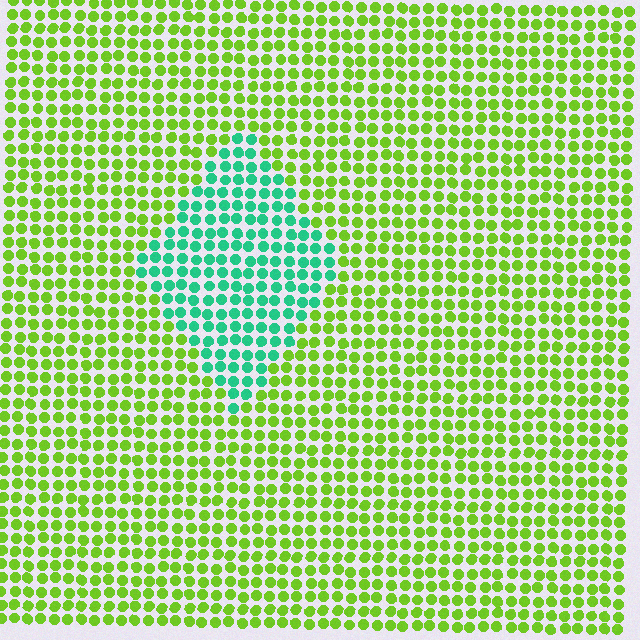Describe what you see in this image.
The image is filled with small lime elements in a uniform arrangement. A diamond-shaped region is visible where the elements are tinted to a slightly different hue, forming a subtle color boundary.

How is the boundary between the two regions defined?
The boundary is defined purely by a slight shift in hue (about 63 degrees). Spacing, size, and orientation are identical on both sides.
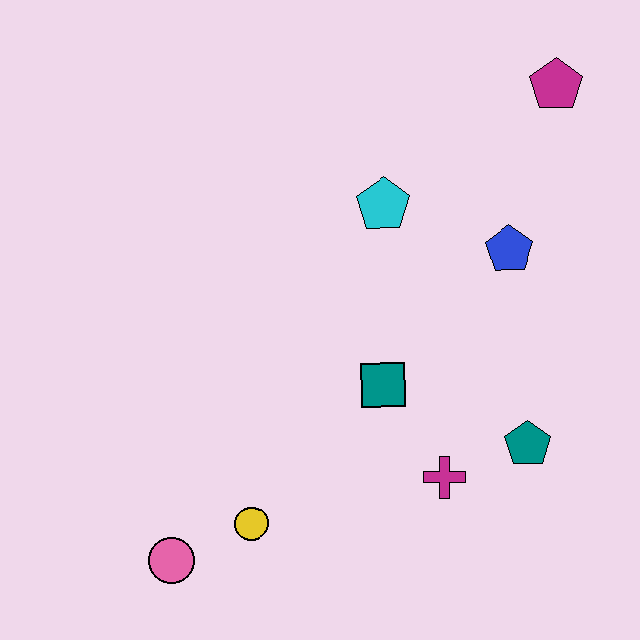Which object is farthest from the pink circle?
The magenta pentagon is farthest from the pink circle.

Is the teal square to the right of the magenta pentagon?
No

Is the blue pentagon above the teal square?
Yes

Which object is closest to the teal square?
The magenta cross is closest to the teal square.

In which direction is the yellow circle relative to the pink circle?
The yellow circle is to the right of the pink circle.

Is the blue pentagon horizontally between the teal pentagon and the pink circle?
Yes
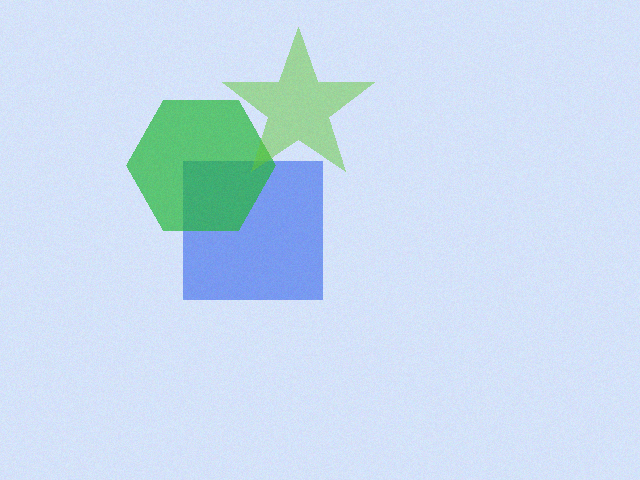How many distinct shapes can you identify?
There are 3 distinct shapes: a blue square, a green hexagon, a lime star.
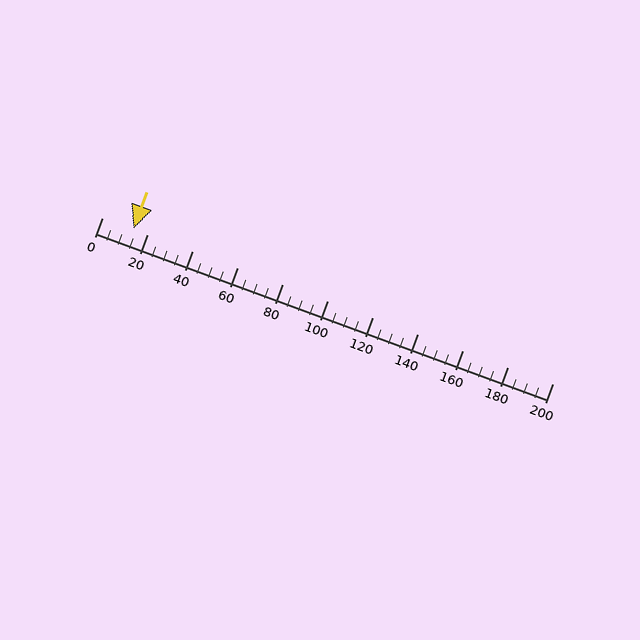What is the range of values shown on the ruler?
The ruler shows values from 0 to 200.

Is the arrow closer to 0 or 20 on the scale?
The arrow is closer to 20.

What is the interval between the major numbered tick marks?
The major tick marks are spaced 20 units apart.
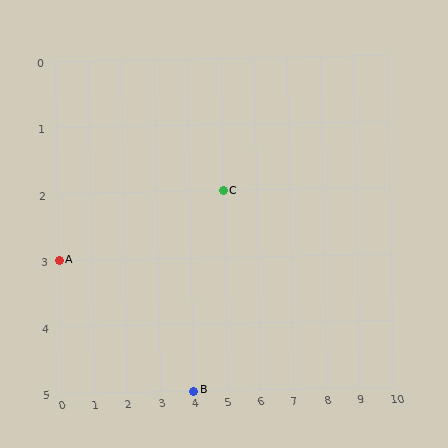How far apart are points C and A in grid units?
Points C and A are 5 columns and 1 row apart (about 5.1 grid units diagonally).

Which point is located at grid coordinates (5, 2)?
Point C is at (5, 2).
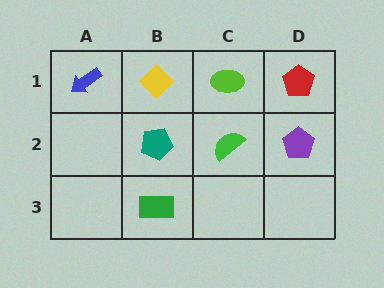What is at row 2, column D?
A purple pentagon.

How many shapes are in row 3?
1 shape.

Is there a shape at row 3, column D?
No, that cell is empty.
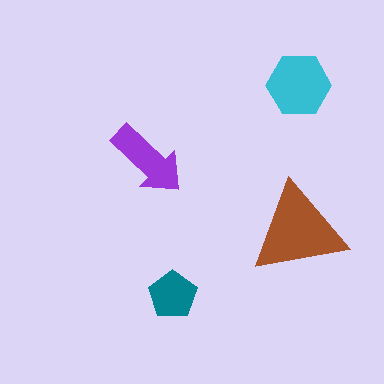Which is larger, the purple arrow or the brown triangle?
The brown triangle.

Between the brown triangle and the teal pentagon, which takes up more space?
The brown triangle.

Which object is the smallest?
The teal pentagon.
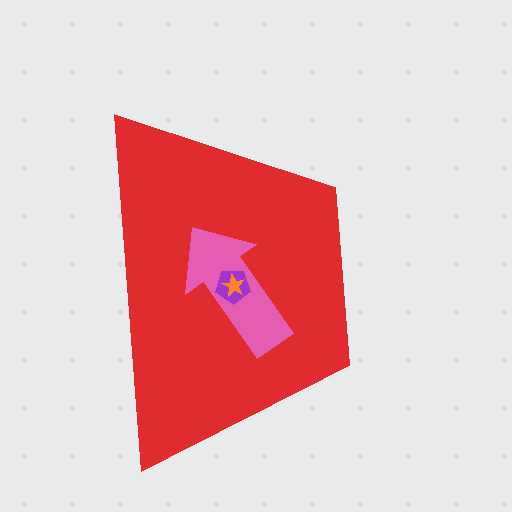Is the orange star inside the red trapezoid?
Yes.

▬▬▬▬▬▬▬▬▬▬

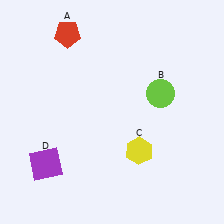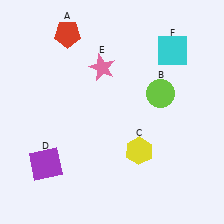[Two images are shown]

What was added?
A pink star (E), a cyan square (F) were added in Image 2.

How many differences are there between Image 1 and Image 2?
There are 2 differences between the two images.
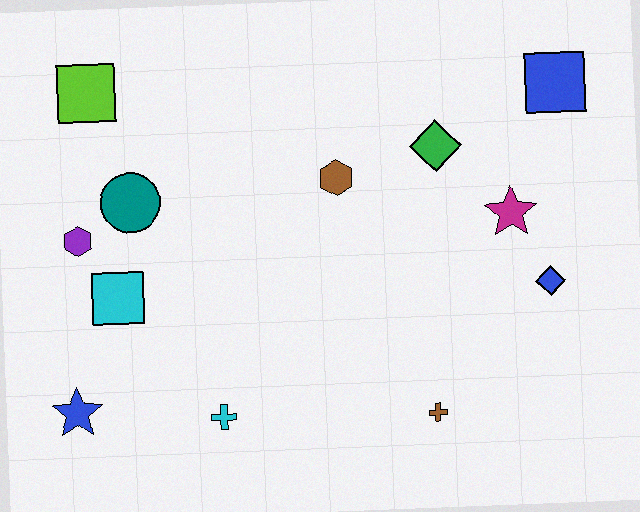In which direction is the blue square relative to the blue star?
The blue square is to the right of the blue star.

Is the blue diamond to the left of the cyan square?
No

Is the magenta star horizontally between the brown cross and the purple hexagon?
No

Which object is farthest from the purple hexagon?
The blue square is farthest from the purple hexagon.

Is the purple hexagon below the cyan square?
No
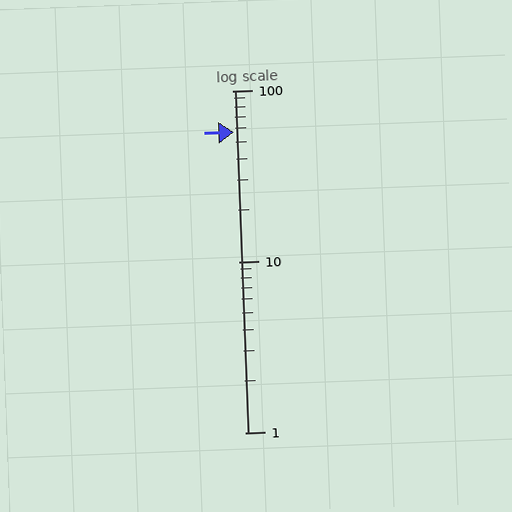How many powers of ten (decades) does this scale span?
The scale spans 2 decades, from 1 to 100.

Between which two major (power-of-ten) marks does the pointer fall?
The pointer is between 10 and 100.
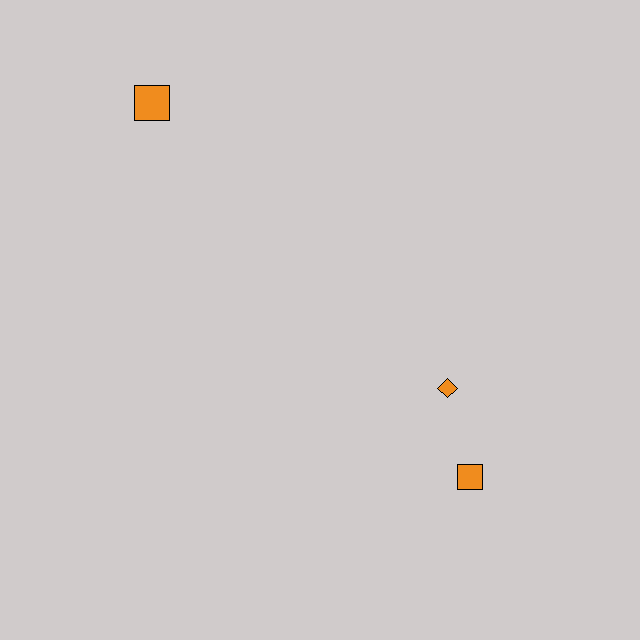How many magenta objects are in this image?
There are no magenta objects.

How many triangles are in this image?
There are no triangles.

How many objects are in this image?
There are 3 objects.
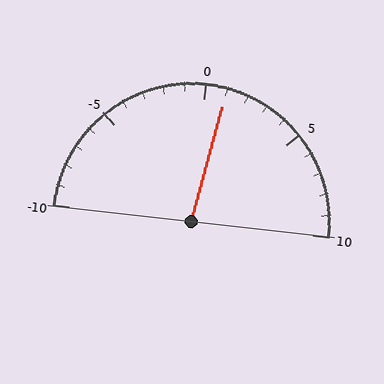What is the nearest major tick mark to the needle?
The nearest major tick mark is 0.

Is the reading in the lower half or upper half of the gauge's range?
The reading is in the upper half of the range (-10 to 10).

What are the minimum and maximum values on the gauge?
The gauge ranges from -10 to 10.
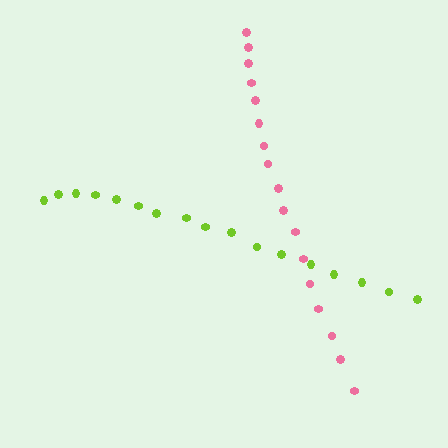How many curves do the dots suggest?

▬▬▬▬▬▬▬▬▬▬

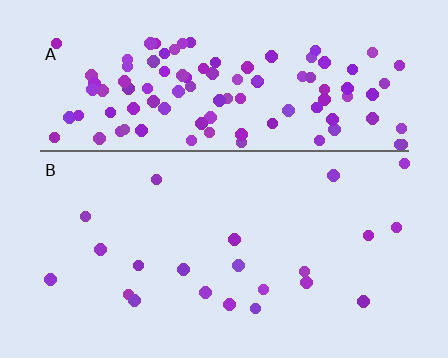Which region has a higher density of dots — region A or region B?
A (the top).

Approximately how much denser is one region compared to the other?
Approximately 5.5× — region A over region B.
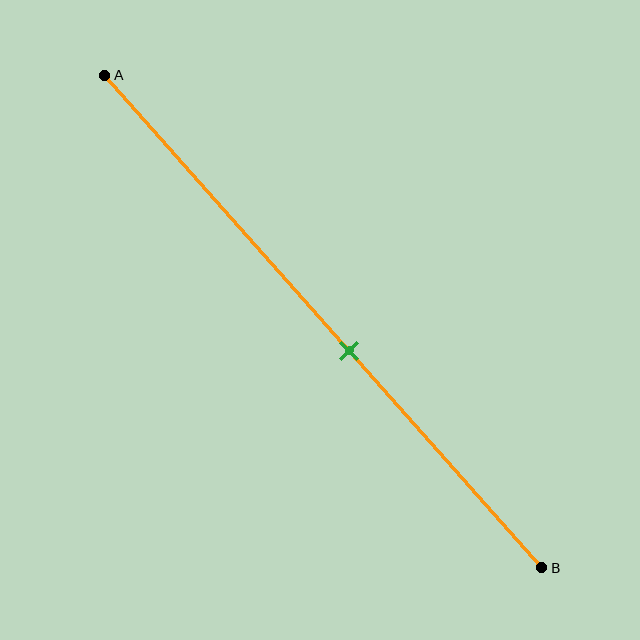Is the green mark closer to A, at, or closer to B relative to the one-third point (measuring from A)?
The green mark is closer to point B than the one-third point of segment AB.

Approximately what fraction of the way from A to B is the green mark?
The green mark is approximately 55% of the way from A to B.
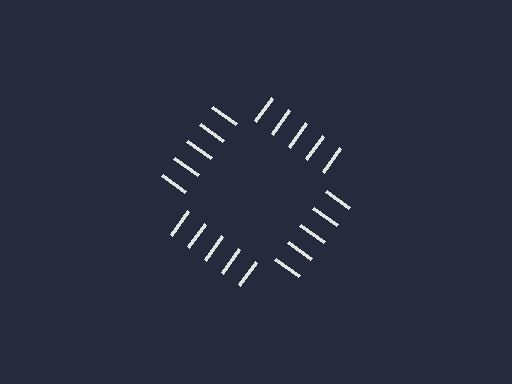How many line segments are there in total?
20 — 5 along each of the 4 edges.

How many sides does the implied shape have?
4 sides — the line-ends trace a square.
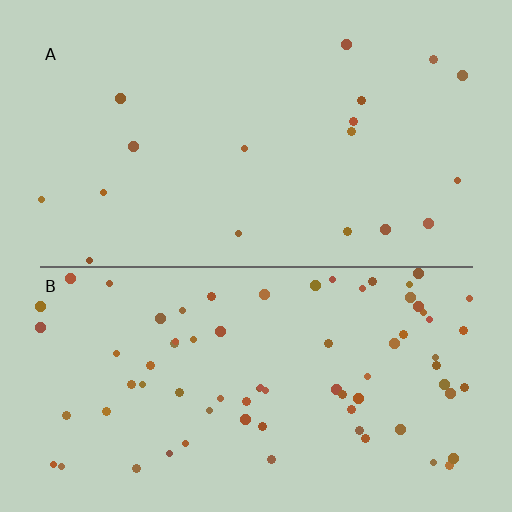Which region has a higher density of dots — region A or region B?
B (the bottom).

▬▬▬▬▬▬▬▬▬▬

* What the task asks: Retype only the lines above from the one with "Which object is farthest from the purple" through the one with "How many curves do the dots suggest?", exactly and with both ends. Images stay out.

* Output below:
Which object is farthest from the purple hexagon?
The blue square is farthest from the purple hexagon.

Is the purple hexagon below the cyan square?
No
How many powers of ten (decades) does this scale span?
The scale spans 2 decades, from 1 to 100.

Between which two major (power-of-ten) marks does the pointer fall?
The pointer is between 10 and 100.
How many magenta objects are in this image?
There are no magenta objects.

How many triangles are in this image?
There are no triangles.

How many objects are in this image?
There are 3 objects.
What is the nearest major tick mark to the needle?
The nearest major tick mark is 0.

Is the reading in the lower half or upper half of the gauge's range?
The reading is in the upper half of the range (-10 to 10).

What are the minimum and maximum values on the gauge?
The gauge ranges from -10 to 10.
How many curves do the dots suggest?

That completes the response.